Stored entries:
····················

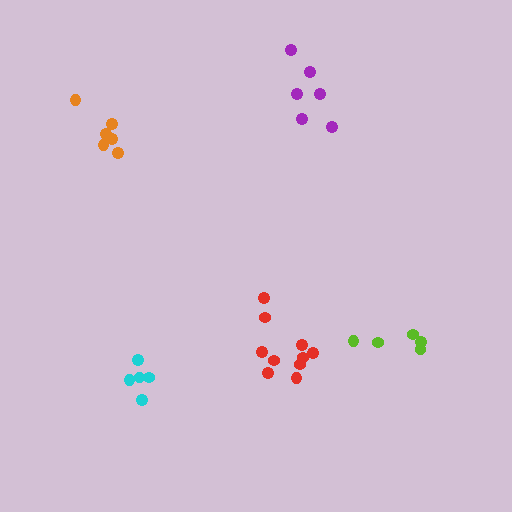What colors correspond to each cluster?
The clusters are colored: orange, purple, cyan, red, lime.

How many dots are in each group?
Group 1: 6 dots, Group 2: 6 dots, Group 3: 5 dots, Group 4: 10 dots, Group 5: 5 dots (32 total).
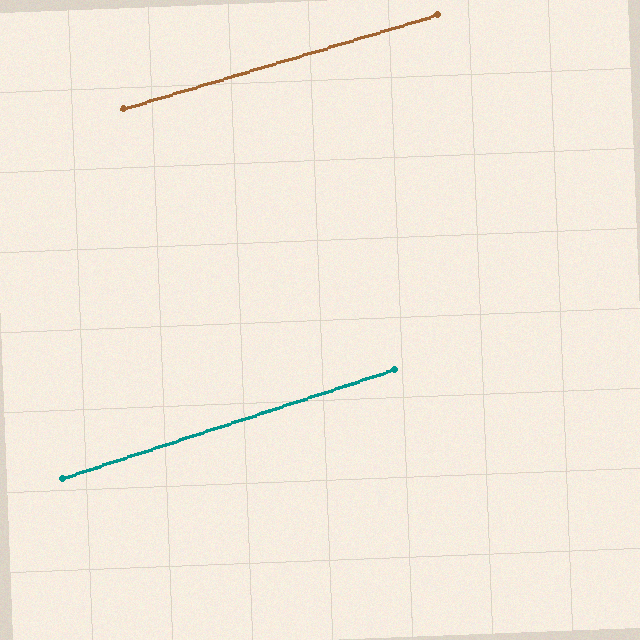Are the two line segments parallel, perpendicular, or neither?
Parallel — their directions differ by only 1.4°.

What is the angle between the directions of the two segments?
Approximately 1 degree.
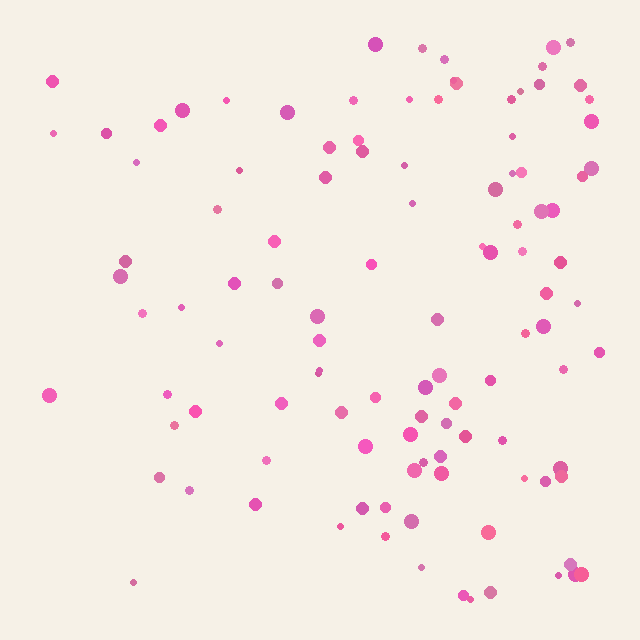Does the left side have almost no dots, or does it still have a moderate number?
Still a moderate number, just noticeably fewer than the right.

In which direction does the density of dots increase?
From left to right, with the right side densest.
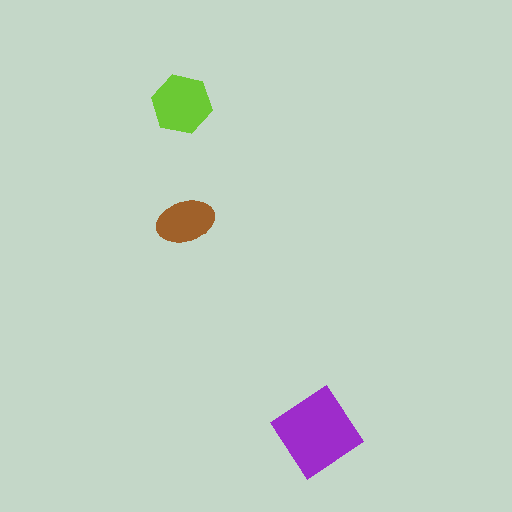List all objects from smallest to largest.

····················

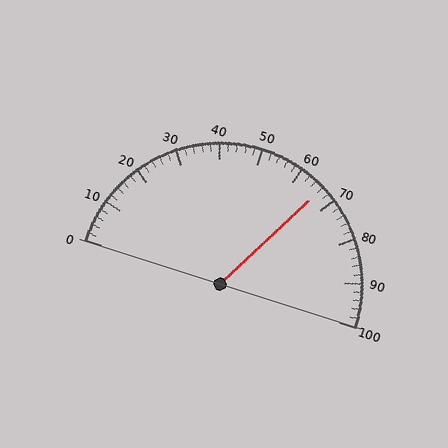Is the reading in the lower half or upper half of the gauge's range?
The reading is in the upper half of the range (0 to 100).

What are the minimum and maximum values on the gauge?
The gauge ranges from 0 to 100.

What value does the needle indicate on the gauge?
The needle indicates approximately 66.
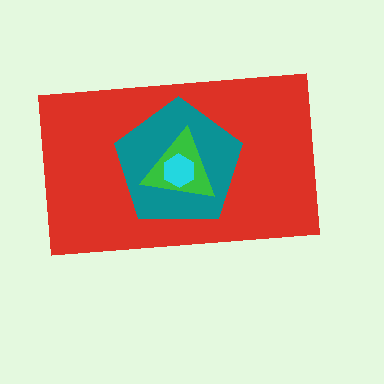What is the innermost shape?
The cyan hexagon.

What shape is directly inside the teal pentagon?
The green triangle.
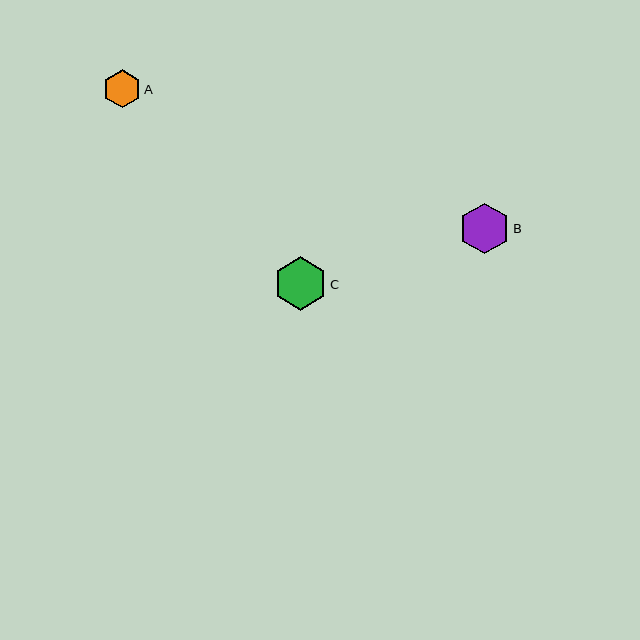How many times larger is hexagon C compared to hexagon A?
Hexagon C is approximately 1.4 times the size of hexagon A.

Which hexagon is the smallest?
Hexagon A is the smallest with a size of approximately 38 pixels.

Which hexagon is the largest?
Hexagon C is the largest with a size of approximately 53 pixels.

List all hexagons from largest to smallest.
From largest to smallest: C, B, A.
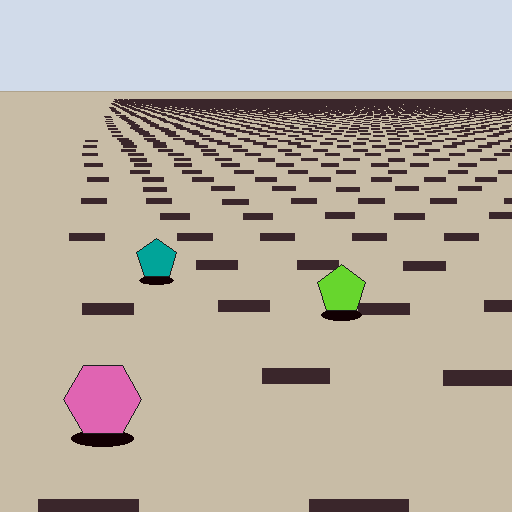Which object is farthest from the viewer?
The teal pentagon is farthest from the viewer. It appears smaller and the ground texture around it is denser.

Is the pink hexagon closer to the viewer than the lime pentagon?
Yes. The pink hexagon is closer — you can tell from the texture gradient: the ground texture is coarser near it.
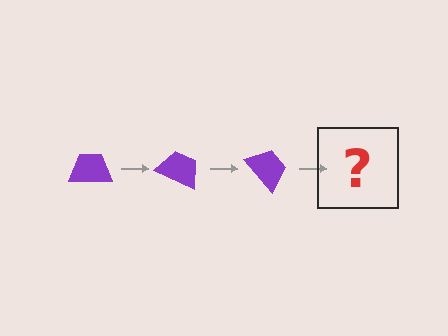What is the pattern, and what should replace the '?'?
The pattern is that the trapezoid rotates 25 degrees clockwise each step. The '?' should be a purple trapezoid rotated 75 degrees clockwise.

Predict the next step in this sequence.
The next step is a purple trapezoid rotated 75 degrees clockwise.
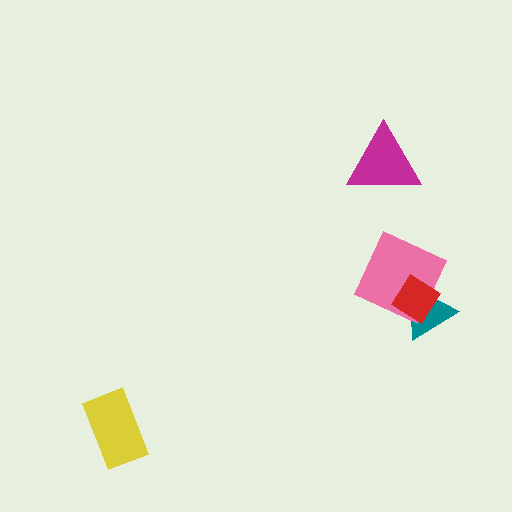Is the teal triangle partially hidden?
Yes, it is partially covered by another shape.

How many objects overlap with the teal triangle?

····················

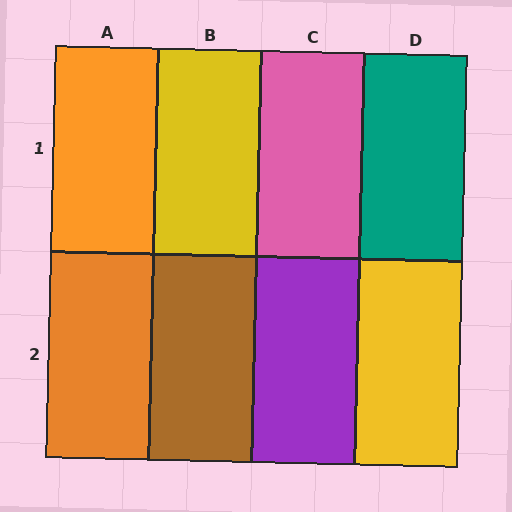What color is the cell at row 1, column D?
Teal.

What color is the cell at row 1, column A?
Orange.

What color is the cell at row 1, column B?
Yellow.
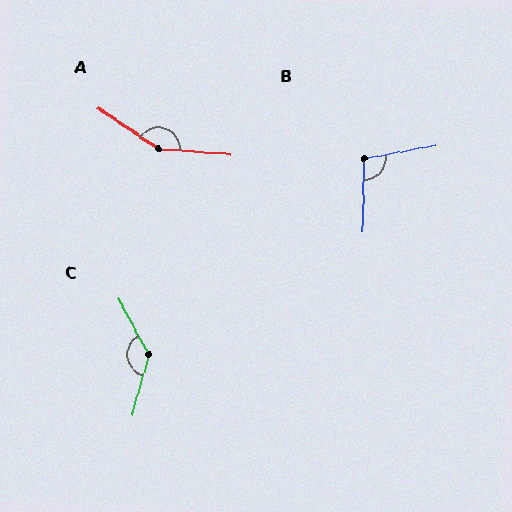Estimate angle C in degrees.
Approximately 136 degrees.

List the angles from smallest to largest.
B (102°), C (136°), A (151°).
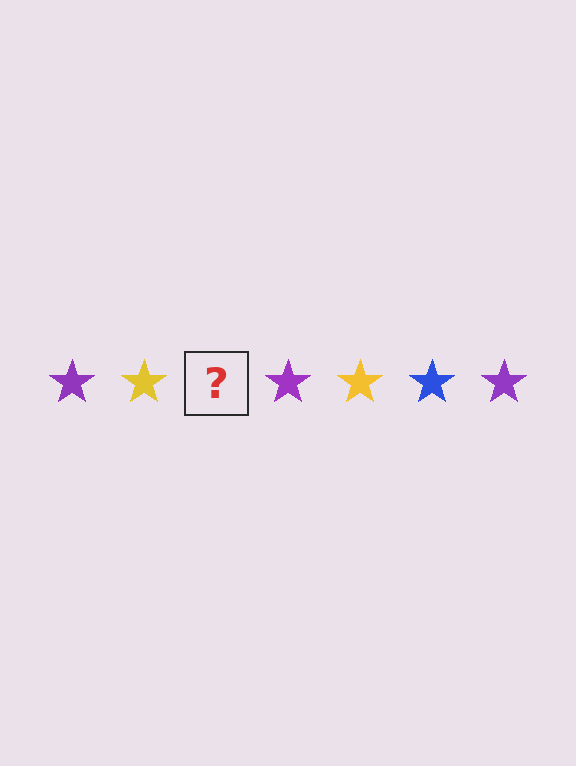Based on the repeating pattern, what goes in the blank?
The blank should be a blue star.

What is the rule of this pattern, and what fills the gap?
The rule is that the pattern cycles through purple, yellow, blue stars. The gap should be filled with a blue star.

····················

Your goal:
In the listing above, find the line containing "What colors correspond to each cluster?" and the line containing "List all objects from smallest to largest.", then return both of them and every line between, exactly, without pictures.

Output below:
What colors correspond to each cluster?
The clusters are colored: orange, purple, cyan, red, lime.

How many dots are in each group?
Group 1: 6 dots, Group 2: 6 dots, Group 3: 5 dots, Group 4: 10 dots, Group 5: 5 dots (32 total).
Are the two line segments parallel, perpendicular, or neither?
Parallel — their directions differ by only 1.4°.

What is the angle between the directions of the two segments?
Approximately 1 degree.
Does the left side have almost no dots, or does it still have a moderate number?
Still a moderate number, just noticeably fewer than the right.

In which direction does the density of dots increase?
From left to right, with the right side densest.
List all objects from smallest to largest.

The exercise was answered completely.